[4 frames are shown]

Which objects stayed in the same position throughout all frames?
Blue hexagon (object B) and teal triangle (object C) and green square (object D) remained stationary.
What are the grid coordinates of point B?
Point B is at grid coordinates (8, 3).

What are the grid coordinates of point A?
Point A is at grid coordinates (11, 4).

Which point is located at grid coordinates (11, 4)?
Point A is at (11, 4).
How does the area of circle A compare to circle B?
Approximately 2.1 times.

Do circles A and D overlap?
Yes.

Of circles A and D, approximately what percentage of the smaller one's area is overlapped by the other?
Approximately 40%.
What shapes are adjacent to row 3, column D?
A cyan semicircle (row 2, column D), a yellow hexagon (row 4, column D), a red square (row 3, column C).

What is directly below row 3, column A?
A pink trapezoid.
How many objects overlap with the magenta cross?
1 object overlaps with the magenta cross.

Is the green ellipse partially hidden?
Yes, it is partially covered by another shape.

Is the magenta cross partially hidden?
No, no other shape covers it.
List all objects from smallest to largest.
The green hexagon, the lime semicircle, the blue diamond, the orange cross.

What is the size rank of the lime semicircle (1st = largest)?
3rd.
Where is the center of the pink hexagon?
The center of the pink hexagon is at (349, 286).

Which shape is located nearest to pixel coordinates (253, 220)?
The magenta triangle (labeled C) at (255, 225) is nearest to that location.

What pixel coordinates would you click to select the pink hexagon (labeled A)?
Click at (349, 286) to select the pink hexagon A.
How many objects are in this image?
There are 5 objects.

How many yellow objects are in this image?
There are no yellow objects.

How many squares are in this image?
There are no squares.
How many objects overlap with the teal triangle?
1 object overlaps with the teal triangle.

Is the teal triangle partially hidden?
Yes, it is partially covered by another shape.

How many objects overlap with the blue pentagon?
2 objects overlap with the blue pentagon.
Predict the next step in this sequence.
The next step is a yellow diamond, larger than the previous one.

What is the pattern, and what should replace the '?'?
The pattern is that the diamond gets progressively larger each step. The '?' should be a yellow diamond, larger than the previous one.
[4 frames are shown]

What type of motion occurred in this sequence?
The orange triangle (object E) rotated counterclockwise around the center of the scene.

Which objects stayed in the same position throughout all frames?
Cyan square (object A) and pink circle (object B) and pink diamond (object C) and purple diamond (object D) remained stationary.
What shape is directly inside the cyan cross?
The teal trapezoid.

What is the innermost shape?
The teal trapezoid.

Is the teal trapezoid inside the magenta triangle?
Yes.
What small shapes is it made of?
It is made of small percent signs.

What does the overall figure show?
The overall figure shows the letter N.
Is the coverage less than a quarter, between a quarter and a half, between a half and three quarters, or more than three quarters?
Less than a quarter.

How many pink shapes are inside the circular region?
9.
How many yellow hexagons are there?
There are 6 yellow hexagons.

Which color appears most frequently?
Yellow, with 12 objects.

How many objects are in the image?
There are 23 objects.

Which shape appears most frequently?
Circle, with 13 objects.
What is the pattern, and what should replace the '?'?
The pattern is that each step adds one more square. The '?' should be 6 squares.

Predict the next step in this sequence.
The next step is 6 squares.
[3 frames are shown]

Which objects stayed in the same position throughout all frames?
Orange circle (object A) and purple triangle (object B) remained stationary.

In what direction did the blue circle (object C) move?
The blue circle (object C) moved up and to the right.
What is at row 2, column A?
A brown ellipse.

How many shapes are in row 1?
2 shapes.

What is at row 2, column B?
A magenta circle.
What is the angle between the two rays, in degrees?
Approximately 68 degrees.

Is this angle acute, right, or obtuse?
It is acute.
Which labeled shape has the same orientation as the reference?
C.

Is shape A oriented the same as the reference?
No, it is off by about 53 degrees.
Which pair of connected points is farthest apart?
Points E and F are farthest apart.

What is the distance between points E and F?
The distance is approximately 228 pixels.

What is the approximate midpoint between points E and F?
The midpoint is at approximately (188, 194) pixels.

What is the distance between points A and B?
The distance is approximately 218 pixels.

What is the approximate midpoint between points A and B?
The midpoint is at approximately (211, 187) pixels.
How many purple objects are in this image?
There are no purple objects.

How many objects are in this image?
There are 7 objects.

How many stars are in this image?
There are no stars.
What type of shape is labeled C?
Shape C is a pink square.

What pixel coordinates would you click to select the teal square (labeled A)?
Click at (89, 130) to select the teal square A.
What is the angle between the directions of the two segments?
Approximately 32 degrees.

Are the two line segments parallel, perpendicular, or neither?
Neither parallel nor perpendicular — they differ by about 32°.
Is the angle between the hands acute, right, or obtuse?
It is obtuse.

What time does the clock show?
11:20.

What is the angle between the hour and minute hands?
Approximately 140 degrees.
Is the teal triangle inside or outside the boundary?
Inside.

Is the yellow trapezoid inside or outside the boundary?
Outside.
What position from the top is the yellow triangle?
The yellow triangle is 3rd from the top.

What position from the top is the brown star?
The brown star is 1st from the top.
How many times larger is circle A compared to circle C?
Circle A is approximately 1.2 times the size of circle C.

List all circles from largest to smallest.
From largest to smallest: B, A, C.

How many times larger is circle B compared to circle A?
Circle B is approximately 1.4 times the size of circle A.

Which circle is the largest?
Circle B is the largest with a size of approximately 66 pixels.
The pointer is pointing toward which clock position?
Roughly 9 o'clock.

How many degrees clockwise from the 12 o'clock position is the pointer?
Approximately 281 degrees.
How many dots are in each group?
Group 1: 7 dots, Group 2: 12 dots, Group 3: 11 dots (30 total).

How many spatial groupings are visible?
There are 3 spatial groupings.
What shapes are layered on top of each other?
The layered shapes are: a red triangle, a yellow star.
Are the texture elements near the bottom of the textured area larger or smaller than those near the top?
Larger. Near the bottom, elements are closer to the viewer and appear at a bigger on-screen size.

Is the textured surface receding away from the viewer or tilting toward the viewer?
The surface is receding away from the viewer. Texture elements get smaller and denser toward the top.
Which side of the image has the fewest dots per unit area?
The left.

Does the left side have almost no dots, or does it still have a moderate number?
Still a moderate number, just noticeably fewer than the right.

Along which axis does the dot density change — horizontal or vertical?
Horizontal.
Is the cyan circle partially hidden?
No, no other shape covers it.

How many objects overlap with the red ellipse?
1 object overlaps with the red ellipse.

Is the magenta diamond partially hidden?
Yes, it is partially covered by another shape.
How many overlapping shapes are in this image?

- **PROBLEM STATEMENT**: Extract each entry in full, exactly as given.

- **WRITTEN SOLUTION**:
[4 frames are shown]

Which objects stayed in the same position throughout all frames?
Blue hexagon (object B) and teal triangle (object C) and green square (object D) remained stationary.
What are the grid coordinates of point B?
Point B is at grid coordinates (8, 3).

What are the grid coordinates of point A?
Point A is at grid coordinates (11, 4).

Which point is located at grid coordinates (11, 4)?
Point A is at (11, 4).
How does the area of circle A compare to circle B?
Approximately 2.1 times.

Do circles A and D overlap?
Yes.

Of circles A and D, approximately what percentage of the smaller one's area is overlapped by the other?
Approximately 40%.
What shapes are adjacent to row 3, column D?
A cyan semicircle (row 2, column D), a yellow hexagon (row 4, column D), a red square (row 3, column C).

What is directly below row 3, column A?
A pink trapezoid.
How many objects overlap with the magenta cross?
1 object overlaps with the magenta cross.

Is the green ellipse partially hidden?
Yes, it is partially covered by another shape.

Is the magenta cross partially hidden?
No, no other shape covers it.
List all objects from smallest to largest.
The green hexagon, the lime semicircle, the blue diamond, the orange cross.

What is the size rank of the lime semicircle (1st = largest)?
3rd.
Where is the center of the pink hexagon?
The center of the pink hexagon is at (349, 286).

Which shape is located nearest to pixel coordinates (253, 220)?
The magenta triangle (labeled C) at (255, 225) is nearest to that location.

What pixel coordinates would you click to select the pink hexagon (labeled A)?
Click at (349, 286) to select the pink hexagon A.
How many objects are in this image?
There are 5 objects.

How many yellow objects are in this image?
There are no yellow objects.

How many squares are in this image?
There are no squares.
How many objects overlap with the teal triangle?
1 object overlaps with the teal triangle.

Is the teal triangle partially hidden?
Yes, it is partially covered by another shape.

How many objects overlap with the blue pentagon?
2 objects overlap with the blue pentagon.
Predict the next step in this sequence.
The next step is a yellow diamond, larger than the previous one.

What is the pattern, and what should replace the '?'?
The pattern is that the diamond gets progressively larger each step. The '?' should be a yellow diamond, larger than the previous one.
[4 frames are shown]

What type of motion occurred in this sequence?
The orange triangle (object E) rotated counterclockwise around the center of the scene.

Which objects stayed in the same position throughout all frames?
Cyan square (object A) and pink circle (object B) and pink diamond (object C) and purple diamond (object D) remained stationary.
What shape is directly inside the cyan cross?
The teal trapezoid.

What is the innermost shape?
The teal trapezoid.

Is the teal trapezoid inside the magenta triangle?
Yes.
What small shapes is it made of?
It is made of small percent signs.

What does the overall figure show?
The overall figure shows the letter N.
Is the coverage less than a quarter, between a quarter and a half, between a half and three quarters, or more than three quarters?
Less than a quarter.

How many pink shapes are inside the circular region?
9.
How many yellow hexagons are there?
There are 6 yellow hexagons.

Which color appears most frequently?
Yellow, with 12 objects.

How many objects are in the image?
There are 23 objects.

Which shape appears most frequently?
Circle, with 13 objects.
What is the pattern, and what should replace the '?'?
The pattern is that each step adds one more square. The '?' should be 6 squares.

Predict the next step in this sequence.
The next step is 6 squares.
[3 frames are shown]

Which objects stayed in the same position throughout all frames?
Orange circle (object A) and purple triangle (object B) remained stationary.

In what direction did the blue circle (object C) move?
The blue circle (object C) moved up and to the right.
What is at row 2, column A?
A brown ellipse.

How many shapes are in row 1?
2 shapes.

What is at row 2, column B?
A magenta circle.
What is the angle between the two rays, in degrees?
Approximately 68 degrees.

Is this angle acute, right, or obtuse?
It is acute.
Which labeled shape has the same orientation as the reference?
C.

Is shape A oriented the same as the reference?
No, it is off by about 53 degrees.
Which pair of connected points is farthest apart?
Points E and F are farthest apart.

What is the distance between points E and F?
The distance is approximately 228 pixels.

What is the approximate midpoint between points E and F?
The midpoint is at approximately (188, 194) pixels.

What is the distance between points A and B?
The distance is approximately 218 pixels.

What is the approximate midpoint between points A and B?
The midpoint is at approximately (211, 187) pixels.
How many purple objects are in this image?
There are no purple objects.

How many objects are in this image?
There are 7 objects.

How many stars are in this image?
There are no stars.
What type of shape is labeled C?
Shape C is a pink square.

What pixel coordinates would you click to select the teal square (labeled A)?
Click at (89, 130) to select the teal square A.
What is the angle between the directions of the two segments?
Approximately 32 degrees.

Are the two line segments parallel, perpendicular, or neither?
Neither parallel nor perpendicular — they differ by about 32°.
Is the angle between the hands acute, right, or obtuse?
It is obtuse.

What time does the clock show?
11:20.

What is the angle between the hour and minute hands?
Approximately 140 degrees.
Is the teal triangle inside or outside the boundary?
Inside.

Is the yellow trapezoid inside or outside the boundary?
Outside.
What position from the top is the yellow triangle?
The yellow triangle is 3rd from the top.

What position from the top is the brown star?
The brown star is 1st from the top.
How many times larger is circle A compared to circle C?
Circle A is approximately 1.2 times the size of circle C.

List all circles from largest to smallest.
From largest to smallest: B, A, C.

How many times larger is circle B compared to circle A?
Circle B is approximately 1.4 times the size of circle A.

Which circle is the largest?
Circle B is the largest with a size of approximately 66 pixels.
The pointer is pointing toward which clock position?
Roughly 9 o'clock.

How many degrees clockwise from the 12 o'clock position is the pointer?
Approximately 281 degrees.
How many dots are in each group?
Group 1: 7 dots, Group 2: 12 dots, Group 3: 11 dots (30 total).

How many spatial groupings are visible?
There are 3 spatial groupings.
What shapes are layered on top of each other?
The layered shapes are: a red triangle, a yellow star.
Are the texture elements near the bottom of the textured area larger or smaller than those near the top?
Larger. Near the bottom, elements are closer to the viewer and appear at a bigger on-screen size.

Is the textured surface receding away from the viewer or tilting toward the viewer?
The surface is receding away from the viewer. Texture elements get smaller and denser toward the top.
Which side of the image has the fewest dots per unit area?
The left.

Does the left side have almost no dots, or does it still have a moderate number?
Still a moderate number, just noticeably fewer than the right.

Along which axis does the dot density change — horizontal or vertical?
Horizontal.
Is the cyan circle partially hidden?
No, no other shape covers it.

How many objects overlap with the red ellipse?
1 object overlaps with the red ellipse.

Is the magenta diamond partially hidden?
Yes, it is partially covered by another shape.
How many overlapping shapes are in this image?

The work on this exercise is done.